» **Questions about shapes in pictures**:
====

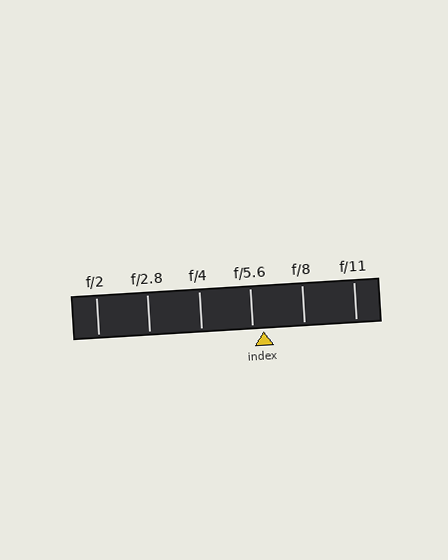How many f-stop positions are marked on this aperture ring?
There are 6 f-stop positions marked.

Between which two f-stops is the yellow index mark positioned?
The index mark is between f/5.6 and f/8.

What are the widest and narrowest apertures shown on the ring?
The widest aperture shown is f/2 and the narrowest is f/11.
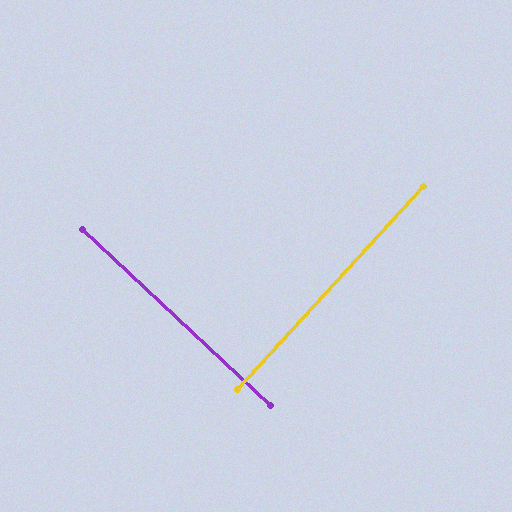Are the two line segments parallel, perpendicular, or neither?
Perpendicular — they meet at approximately 89°.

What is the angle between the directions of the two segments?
Approximately 89 degrees.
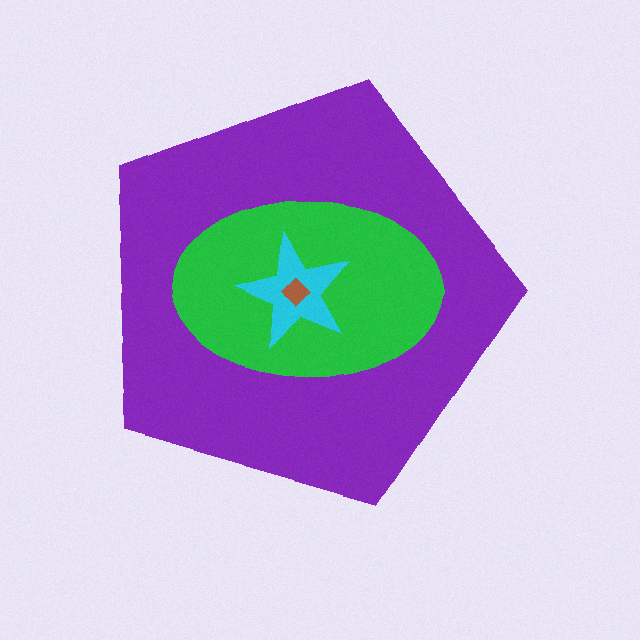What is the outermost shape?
The purple pentagon.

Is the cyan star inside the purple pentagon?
Yes.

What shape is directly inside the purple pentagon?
The green ellipse.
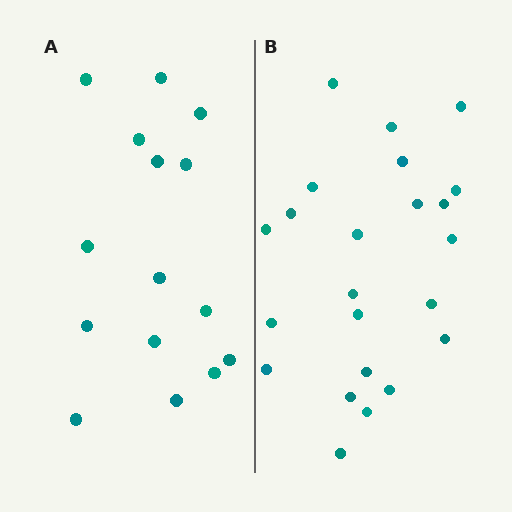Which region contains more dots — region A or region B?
Region B (the right region) has more dots.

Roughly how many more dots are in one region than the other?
Region B has roughly 8 or so more dots than region A.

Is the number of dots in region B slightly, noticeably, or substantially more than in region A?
Region B has substantially more. The ratio is roughly 1.5 to 1.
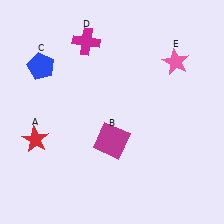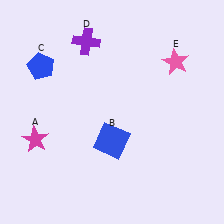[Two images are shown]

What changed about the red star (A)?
In Image 1, A is red. In Image 2, it changed to magenta.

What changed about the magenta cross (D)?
In Image 1, D is magenta. In Image 2, it changed to purple.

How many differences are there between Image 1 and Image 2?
There are 3 differences between the two images.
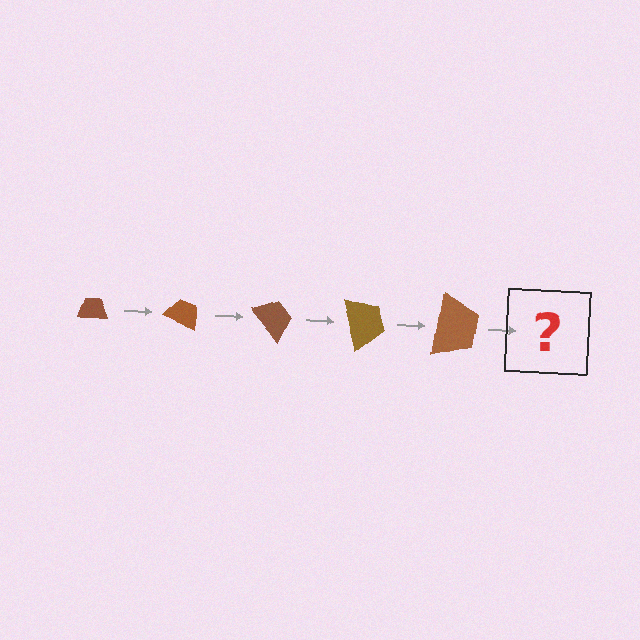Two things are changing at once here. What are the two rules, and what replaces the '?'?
The two rules are that the trapezoid grows larger each step and it rotates 25 degrees clockwise each step. The '?' should be a trapezoid, larger than the previous one and rotated 125 degrees clockwise from the start.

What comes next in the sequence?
The next element should be a trapezoid, larger than the previous one and rotated 125 degrees clockwise from the start.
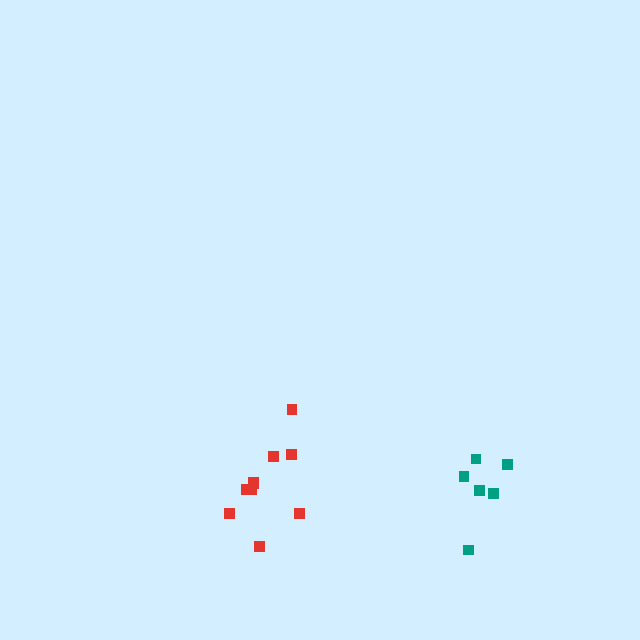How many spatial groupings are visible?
There are 2 spatial groupings.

====

» **Aim of the task**:
Restate each entry word for word, please, but drop any images it holds.

» **Correct result**:
How many f-stop positions are marked on this aperture ring?
There are 6 f-stop positions marked.

Between which two f-stops is the yellow index mark positioned?
The index mark is between f/5.6 and f/8.

What are the widest and narrowest apertures shown on the ring?
The widest aperture shown is f/2 and the narrowest is f/11.
Are the two line segments parallel, perpendicular, or neither?
Perpendicular — they meet at approximately 89°.

What is the angle between the directions of the two segments?
Approximately 89 degrees.
What is the outermost shape?
The purple pentagon.

Is the cyan star inside the purple pentagon?
Yes.

What shape is directly inside the purple pentagon?
The green ellipse.
Which region contains more dots — region A or region B?
Region B (the right region) has more dots.

Roughly how many more dots are in one region than the other?
Region B has roughly 8 or so more dots than region A.

Is the number of dots in region B slightly, noticeably, or substantially more than in region A?
Region B has substantially more. The ratio is roughly 1.5 to 1.
[Two images are shown]

What changed about the red star (A)?
In Image 1, A is red. In Image 2, it changed to magenta.

What changed about the magenta cross (D)?
In Image 1, D is magenta. In Image 2, it changed to purple.

How many differences are there between Image 1 and Image 2?
There are 3 differences between the two images.
Two things are changing at once here. What are the two rules, and what replaces the '?'?
The two rules are that the trapezoid grows larger each step and it rotates 25 degrees clockwise each step. The '?' should be a trapezoid, larger than the previous one and rotated 125 degrees clockwise from the start.

What comes next in the sequence?
The next element should be a trapezoid, larger than the previous one and rotated 125 degrees clockwise from the start.
How many spatial groupings are visible?
There are 2 spatial groupings.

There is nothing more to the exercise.